__WORK TO COMPLETE__: Transcribe exactly the lines from the one containing "What is the interior angle at vertex B?" through the one containing "[Two images are shown]", both included, and leave out any pictures.

__RECORD EXTRACTS__:
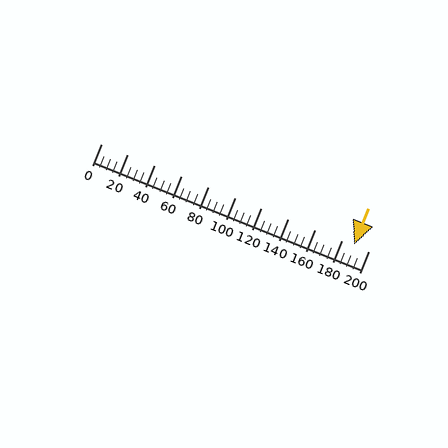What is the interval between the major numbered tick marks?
The major tick marks are spaced 20 units apart.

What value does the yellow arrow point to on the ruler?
The yellow arrow points to approximately 190.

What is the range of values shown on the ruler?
The ruler shows values from 0 to 200.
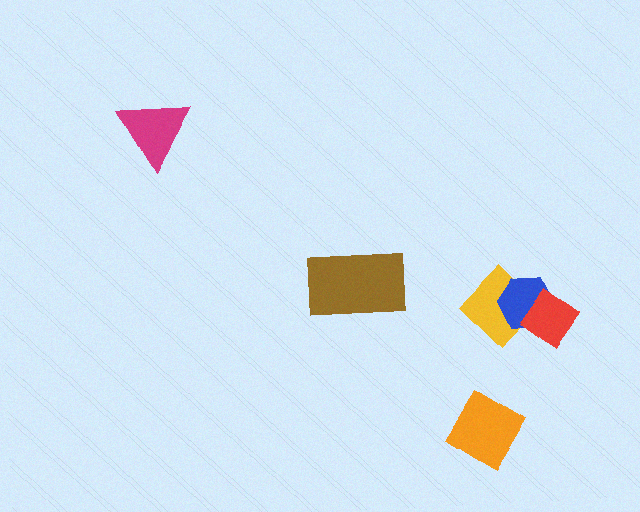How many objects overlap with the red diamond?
2 objects overlap with the red diamond.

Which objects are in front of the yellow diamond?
2 objects cover part of the yellow diamond: the blue hexagon and the red diamond.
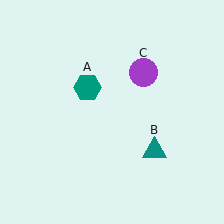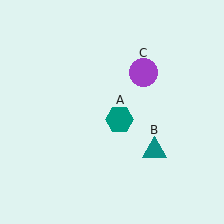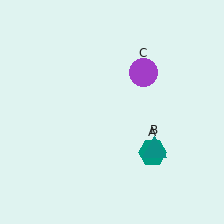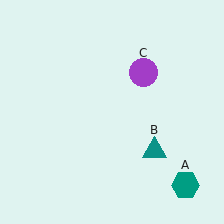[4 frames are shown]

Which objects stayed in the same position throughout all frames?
Teal triangle (object B) and purple circle (object C) remained stationary.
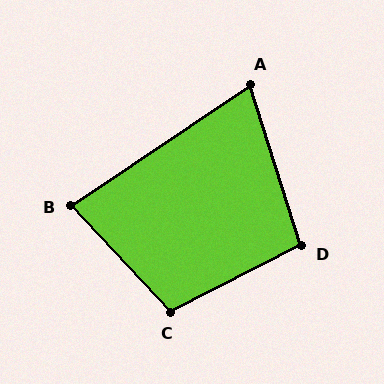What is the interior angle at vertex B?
Approximately 81 degrees (acute).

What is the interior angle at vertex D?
Approximately 99 degrees (obtuse).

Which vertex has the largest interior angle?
C, at approximately 106 degrees.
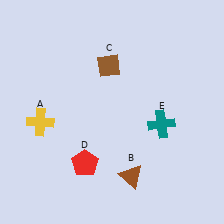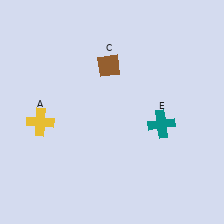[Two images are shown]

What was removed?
The red pentagon (D), the brown triangle (B) were removed in Image 2.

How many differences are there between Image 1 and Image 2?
There are 2 differences between the two images.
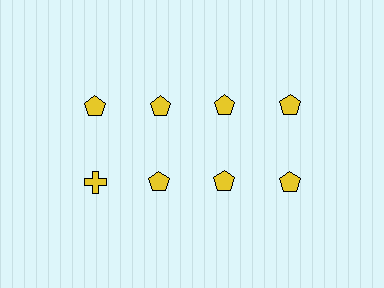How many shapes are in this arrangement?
There are 8 shapes arranged in a grid pattern.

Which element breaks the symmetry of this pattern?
The yellow cross in the second row, leftmost column breaks the symmetry. All other shapes are yellow pentagons.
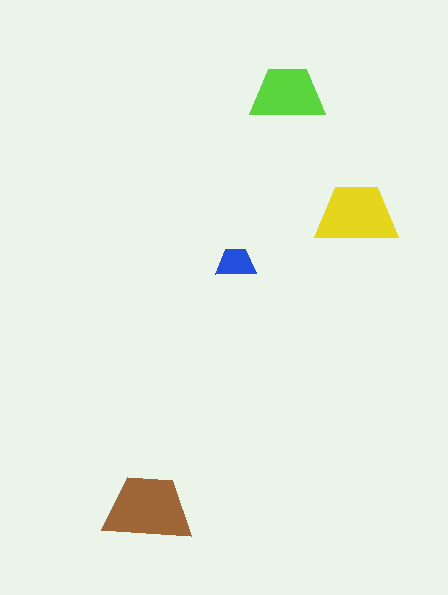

__FULL SOLUTION__:
What is the interior angle at vertex B?
Approximately 81 degrees (acute).

What is the interior angle at vertex D?
Approximately 99 degrees (obtuse).

Which vertex has the largest interior angle?
C, at approximately 106 degrees.
[Two images are shown]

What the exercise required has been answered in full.